**Brief:** Each entry that follows is to be retyped exactly. Pictures do not belong in the copy.

Stored data entries:
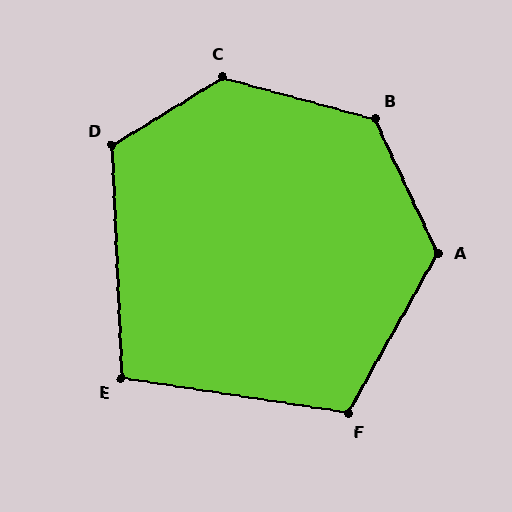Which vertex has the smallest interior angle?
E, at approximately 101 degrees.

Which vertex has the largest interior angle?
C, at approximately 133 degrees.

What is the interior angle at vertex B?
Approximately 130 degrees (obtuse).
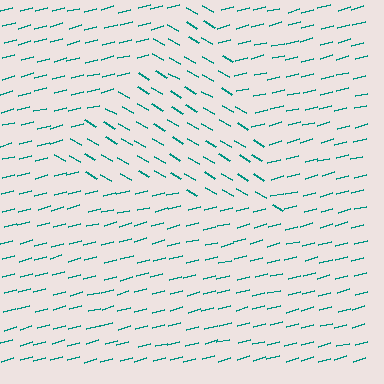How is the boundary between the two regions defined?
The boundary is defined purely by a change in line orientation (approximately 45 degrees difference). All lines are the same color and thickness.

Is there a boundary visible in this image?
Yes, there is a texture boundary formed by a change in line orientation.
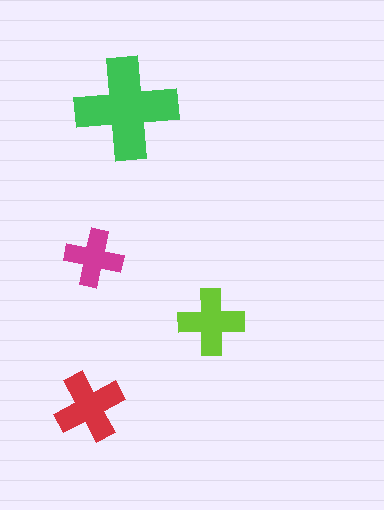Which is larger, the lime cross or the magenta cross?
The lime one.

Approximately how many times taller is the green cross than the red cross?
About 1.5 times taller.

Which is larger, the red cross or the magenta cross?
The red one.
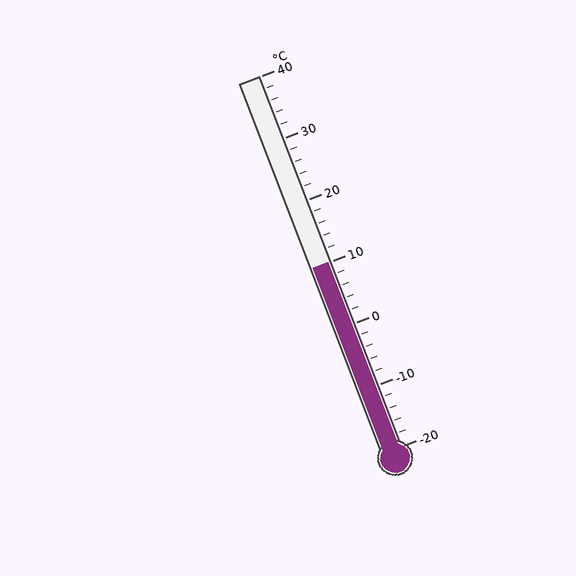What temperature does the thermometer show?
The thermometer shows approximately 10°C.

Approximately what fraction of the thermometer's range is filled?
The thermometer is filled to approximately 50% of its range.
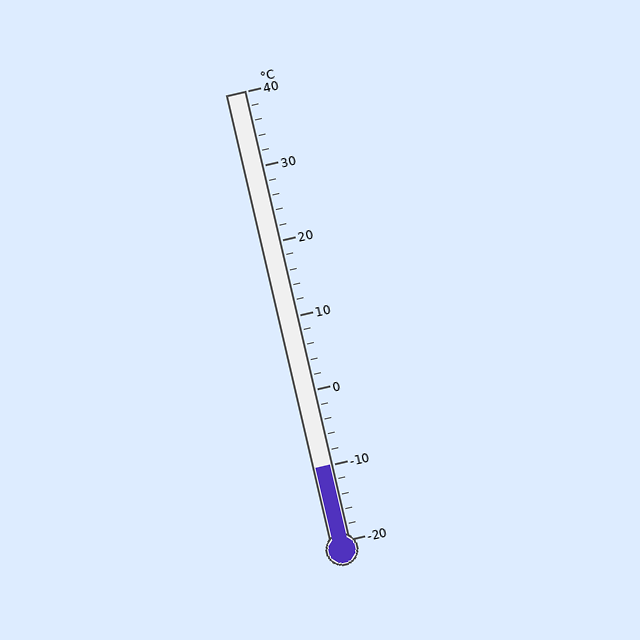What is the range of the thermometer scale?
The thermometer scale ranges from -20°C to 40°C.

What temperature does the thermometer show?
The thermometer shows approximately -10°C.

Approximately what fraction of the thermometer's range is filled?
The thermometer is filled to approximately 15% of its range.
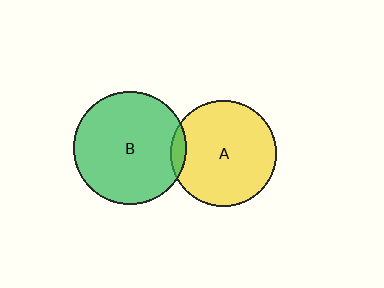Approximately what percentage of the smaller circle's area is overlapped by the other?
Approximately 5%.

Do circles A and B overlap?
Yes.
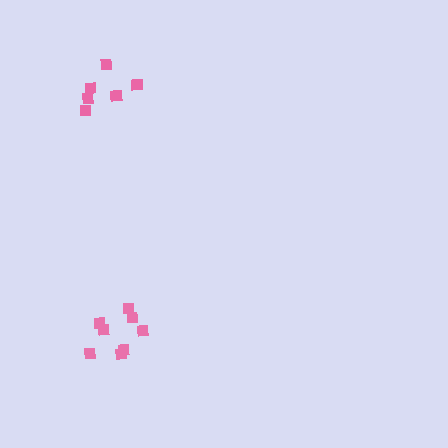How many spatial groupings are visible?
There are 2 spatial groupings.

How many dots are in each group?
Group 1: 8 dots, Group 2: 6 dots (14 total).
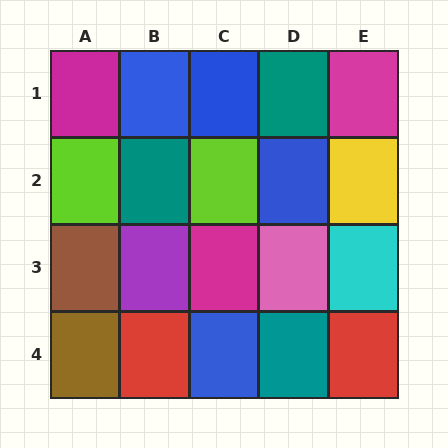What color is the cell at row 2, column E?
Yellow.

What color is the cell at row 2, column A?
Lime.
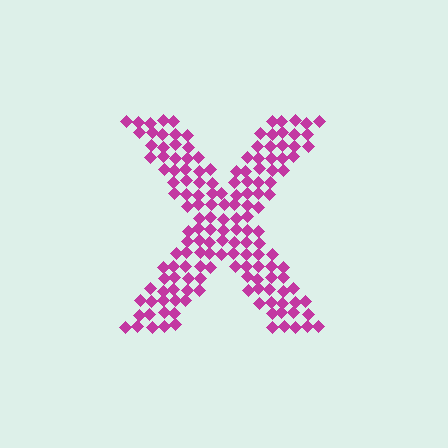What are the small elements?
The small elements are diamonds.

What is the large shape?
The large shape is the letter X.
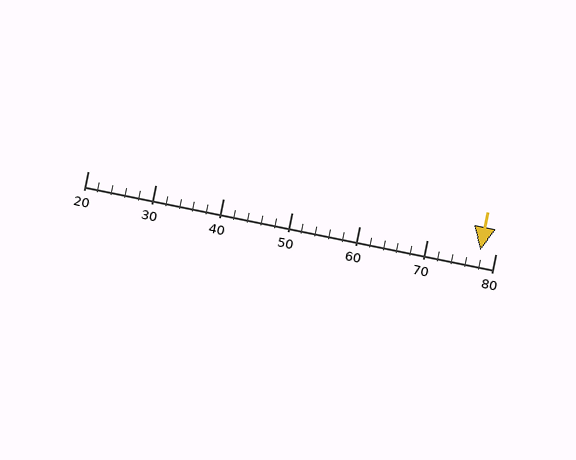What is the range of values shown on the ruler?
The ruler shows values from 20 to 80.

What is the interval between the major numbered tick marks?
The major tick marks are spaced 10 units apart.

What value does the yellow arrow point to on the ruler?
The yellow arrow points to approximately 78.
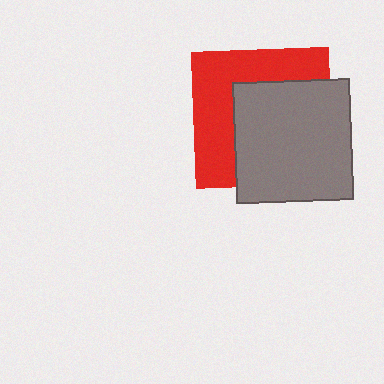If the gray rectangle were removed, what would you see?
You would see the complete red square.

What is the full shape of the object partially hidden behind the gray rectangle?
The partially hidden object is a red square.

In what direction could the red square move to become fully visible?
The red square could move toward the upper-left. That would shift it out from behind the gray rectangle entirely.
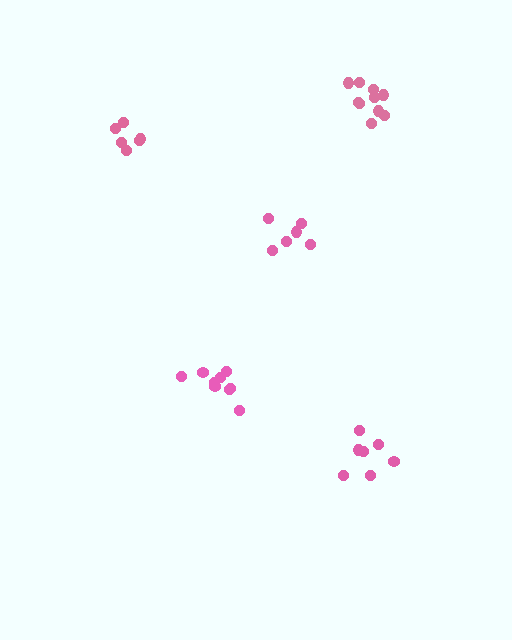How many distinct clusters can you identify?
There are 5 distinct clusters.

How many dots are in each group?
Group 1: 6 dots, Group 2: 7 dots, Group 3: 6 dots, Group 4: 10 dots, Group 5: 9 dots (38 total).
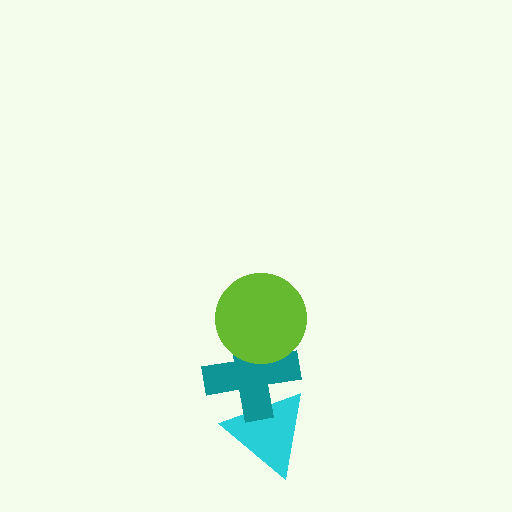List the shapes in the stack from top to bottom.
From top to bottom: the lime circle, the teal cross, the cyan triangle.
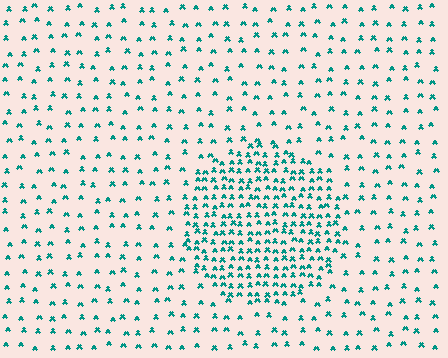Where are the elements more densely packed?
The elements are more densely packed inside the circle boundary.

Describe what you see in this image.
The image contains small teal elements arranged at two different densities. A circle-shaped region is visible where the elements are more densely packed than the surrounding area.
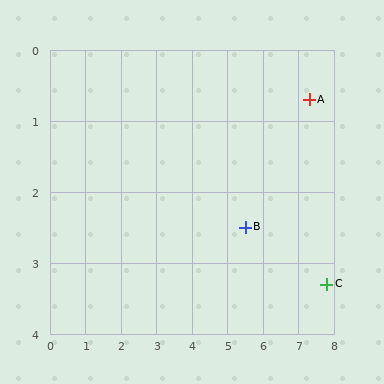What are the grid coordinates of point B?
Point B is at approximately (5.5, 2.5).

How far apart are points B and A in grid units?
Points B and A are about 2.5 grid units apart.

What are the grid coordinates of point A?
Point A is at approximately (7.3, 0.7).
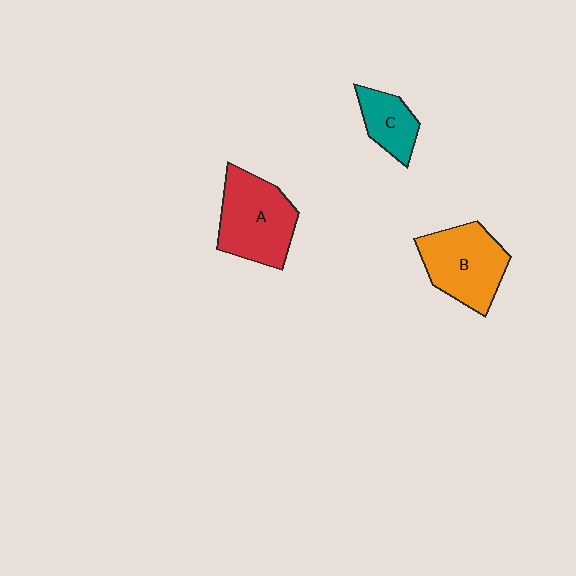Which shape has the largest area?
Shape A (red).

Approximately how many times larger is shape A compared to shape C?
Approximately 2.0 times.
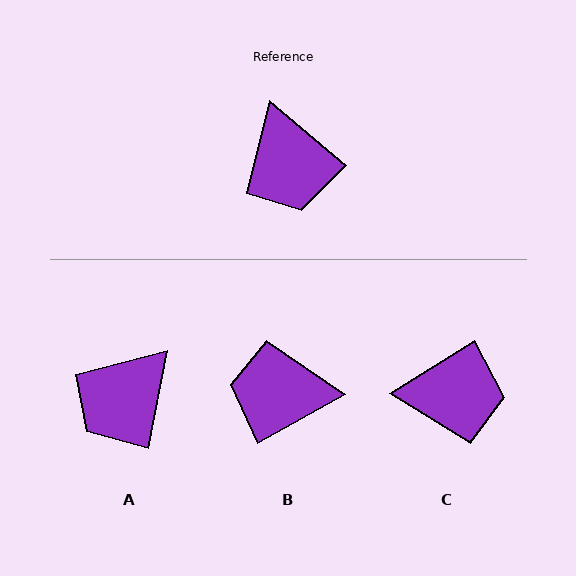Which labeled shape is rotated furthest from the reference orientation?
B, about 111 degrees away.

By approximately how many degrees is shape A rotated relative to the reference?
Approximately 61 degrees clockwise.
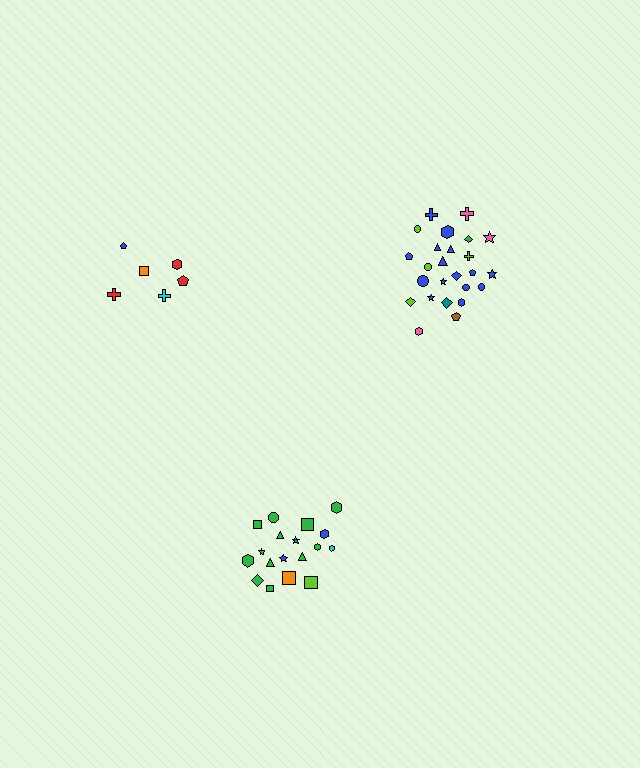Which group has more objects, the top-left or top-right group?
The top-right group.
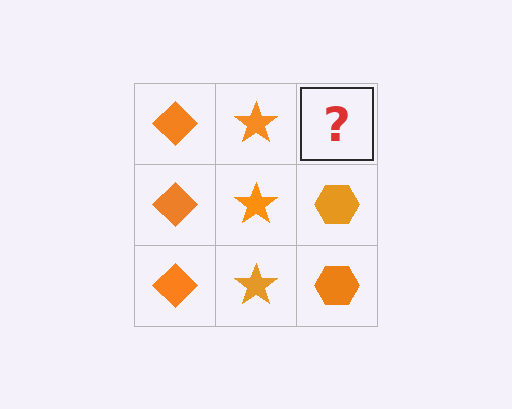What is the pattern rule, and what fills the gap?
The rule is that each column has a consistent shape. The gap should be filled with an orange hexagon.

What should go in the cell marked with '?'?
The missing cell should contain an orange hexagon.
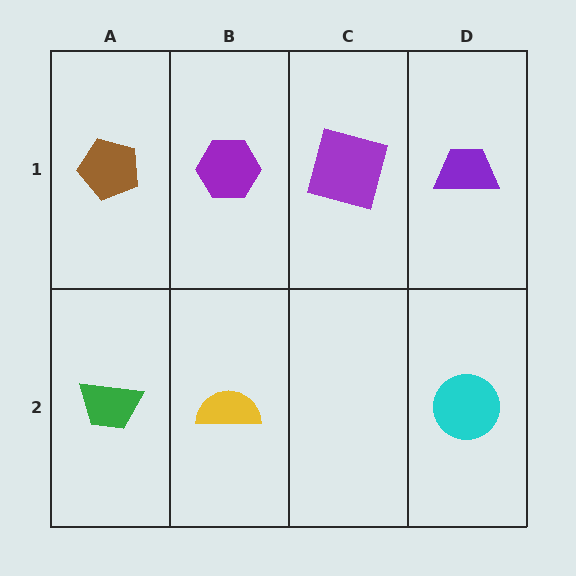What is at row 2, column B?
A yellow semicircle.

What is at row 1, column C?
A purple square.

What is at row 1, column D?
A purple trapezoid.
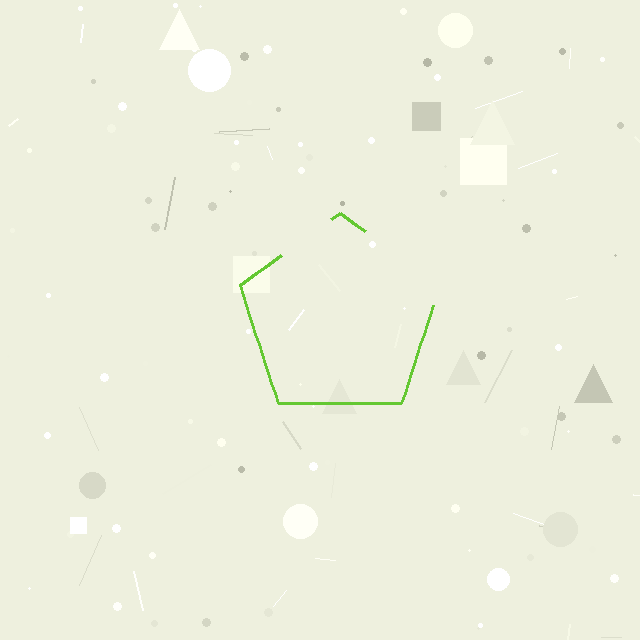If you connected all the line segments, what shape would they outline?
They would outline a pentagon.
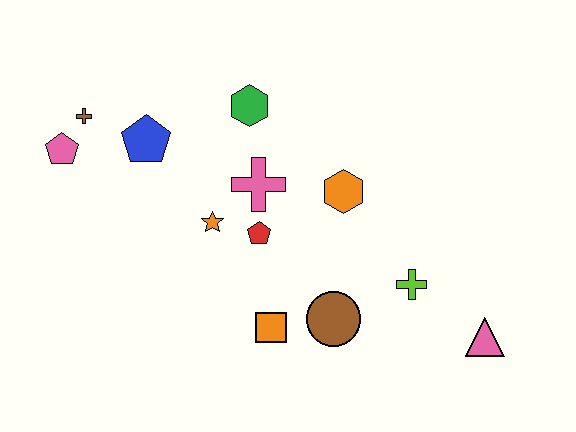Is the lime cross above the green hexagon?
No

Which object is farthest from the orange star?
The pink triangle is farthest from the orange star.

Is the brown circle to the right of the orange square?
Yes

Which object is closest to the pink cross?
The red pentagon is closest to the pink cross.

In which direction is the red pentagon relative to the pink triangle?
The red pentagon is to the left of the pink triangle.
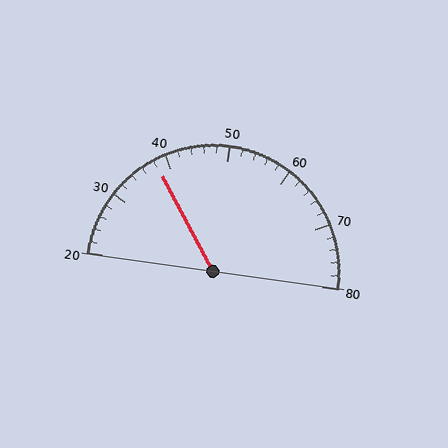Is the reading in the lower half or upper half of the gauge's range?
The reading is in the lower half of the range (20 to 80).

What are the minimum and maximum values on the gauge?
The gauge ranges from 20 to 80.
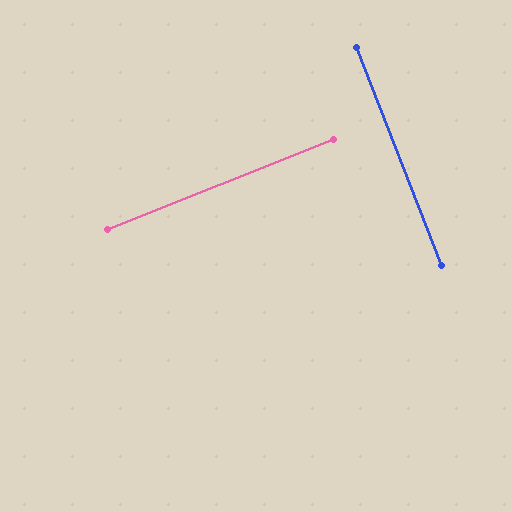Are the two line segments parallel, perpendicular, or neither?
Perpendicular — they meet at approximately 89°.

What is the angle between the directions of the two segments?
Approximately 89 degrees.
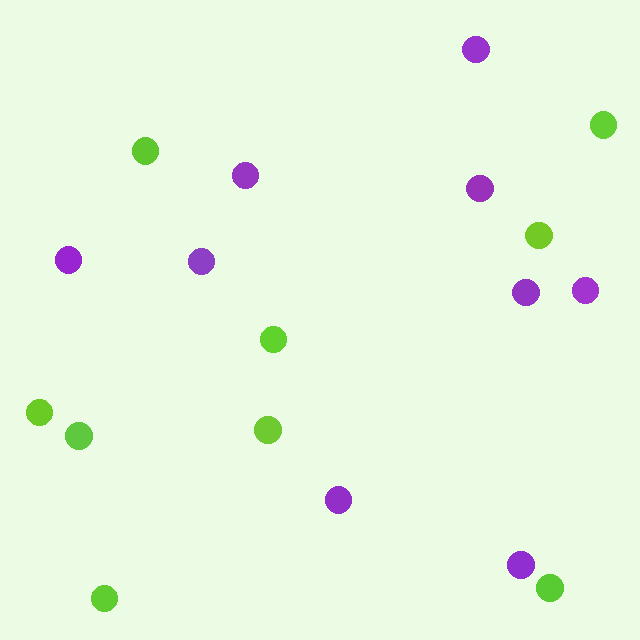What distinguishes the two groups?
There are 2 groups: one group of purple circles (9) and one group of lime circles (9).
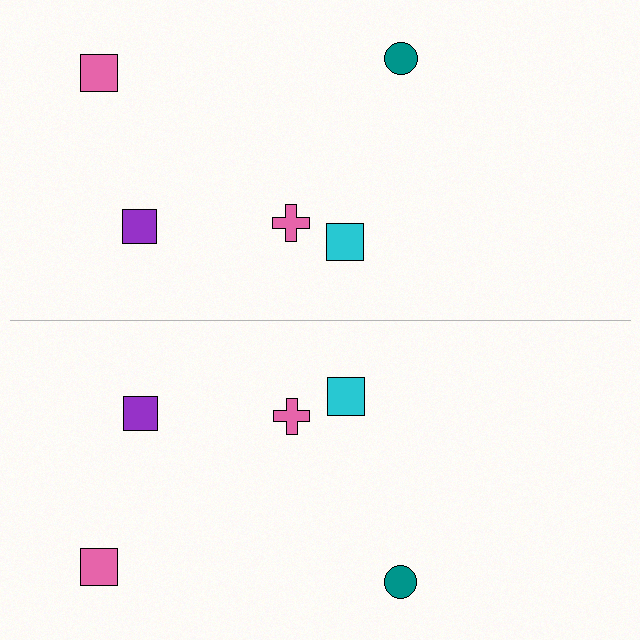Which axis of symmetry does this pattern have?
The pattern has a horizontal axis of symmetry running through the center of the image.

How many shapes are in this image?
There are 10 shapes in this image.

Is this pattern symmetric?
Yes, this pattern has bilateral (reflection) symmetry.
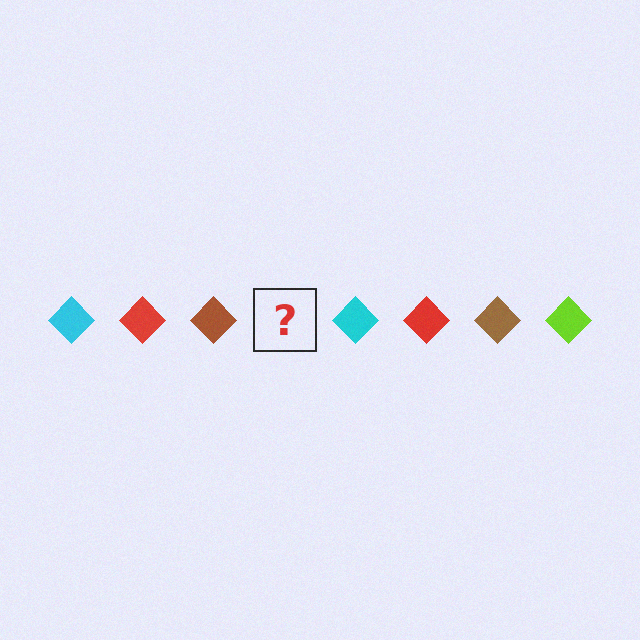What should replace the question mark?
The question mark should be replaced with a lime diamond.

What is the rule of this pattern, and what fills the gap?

**Full response:**
Which vertex has the smallest interior angle?
E, at approximately 101 degrees.

Which vertex has the largest interior angle?
C, at approximately 133 degrees.

What is the interior angle at vertex B?
Approximately 130 degrees (obtuse).
How is the boundary between the two regions defined?
The boundary is defined purely by a change in line orientation (approximately 45 degrees difference). All lines are the same color and thickness.

Is there a boundary visible in this image?
Yes, there is a texture boundary formed by a change in line orientation.
Which is larger, the lime cross or the magenta cross?
The lime one.

Approximately how many times taller is the green cross than the red cross?
About 1.5 times taller.

Which is larger, the red cross or the magenta cross?
The red one.
What temperature does the thermometer show?
The thermometer shows approximately 10°C.

Approximately what fraction of the thermometer's range is filled?
The thermometer is filled to approximately 50% of its range.
What is the range of the thermometer scale?
The thermometer scale ranges from -20°C to 40°C.

What temperature does the thermometer show?
The thermometer shows approximately -10°C.

Approximately what fraction of the thermometer's range is filled?
The thermometer is filled to approximately 15% of its range.
Approximately what percentage of the smaller circle's area is overlapped by the other?
Approximately 5%.

Do circles A and B overlap?
Yes.
How many spatial groupings are visible?
There are 2 spatial groupings.

How many dots are in each group?
Group 1: 8 dots, Group 2: 6 dots (14 total).
What color is the cell at row 2, column E?
Yellow.

What color is the cell at row 2, column A?
Lime.
What are the small elements?
The small elements are diamonds.

What is the large shape?
The large shape is the letter X.
What is the range of values shown on the ruler?
The ruler shows values from 20 to 80.

What is the interval between the major numbered tick marks?
The major tick marks are spaced 10 units apart.

What value does the yellow arrow point to on the ruler?
The yellow arrow points to approximately 78.
If the gray rectangle were removed, what would you see?
You would see the complete red square.

What is the full shape of the object partially hidden behind the gray rectangle?
The partially hidden object is a red square.

In what direction could the red square move to become fully visible?
The red square could move toward the upper-left. That would shift it out from behind the gray rectangle entirely.
How many distinct clusters can you identify?
There are 5 distinct clusters.

How many dots are in each group?
Group 1: 6 dots, Group 2: 7 dots, Group 3: 6 dots, Group 4: 10 dots, Group 5: 9 dots (38 total).
List the shapes in the stack from top to bottom.
From top to bottom: the lime circle, the teal cross, the cyan triangle.
Where are the elements more densely packed?
The elements are more densely packed inside the circle boundary.

Describe what you see in this image.
The image contains small teal elements arranged at two different densities. A circle-shaped region is visible where the elements are more densely packed than the surrounding area.
What are the grid coordinates of point B?
Point B is at approximately (5.5, 2.5).

How far apart are points B and A in grid units?
Points B and A are about 2.5 grid units apart.

What are the grid coordinates of point A?
Point A is at approximately (7.3, 0.7).
Which shape has the largest area?
Shape A (red).

Approximately how many times larger is shape A compared to shape C?
Approximately 2.0 times.
Which labeled shape is rotated furthest from the reference orientation?
B, about 111 degrees away.

By approximately how many degrees is shape A rotated relative to the reference?
Approximately 61 degrees clockwise.
Which group has more objects, the top-left or top-right group?
The top-right group.
What is the pattern rule, and what fills the gap?
The rule is that each column has a consistent shape. The gap should be filled with an orange hexagon.

What should go in the cell marked with '?'?
The missing cell should contain an orange hexagon.
What is at row 2, column B?
A yellow semicircle.

What is at row 1, column C?
A purple square.

What is at row 1, column D?
A purple trapezoid.
If you connected all the line segments, what shape would they outline?
They would outline a pentagon.
Is the lime cross above the green hexagon?
No

Which object is farthest from the orange star?
The pink triangle is farthest from the orange star.

Is the brown circle to the right of the orange square?
Yes

Which object is closest to the pink cross?
The red pentagon is closest to the pink cross.

In which direction is the red pentagon relative to the pink triangle?
The red pentagon is to the left of the pink triangle.
Is the reading in the lower half or upper half of the gauge's range?
The reading is in the lower half of the range (20 to 80).

What are the minimum and maximum values on the gauge?
The gauge ranges from 20 to 80.
Are the two line segments parallel, perpendicular, or neither?
Perpendicular — they meet at approximately 89°.

What is the angle between the directions of the two segments?
Approximately 89 degrees.
What distinguishes the two groups?
There are 2 groups: one group of purple circles (9) and one group of lime circles (9).
Which axis of symmetry does this pattern have?
The pattern has a horizontal axis of symmetry running through the center of the image.

How many shapes are in this image?
There are 10 shapes in this image.

Is this pattern symmetric?
Yes, this pattern has bilateral (reflection) symmetry.
What should replace the question mark?
The question mark should be replaced with a lime diamond.

What is the rule of this pattern, and what fills the gap?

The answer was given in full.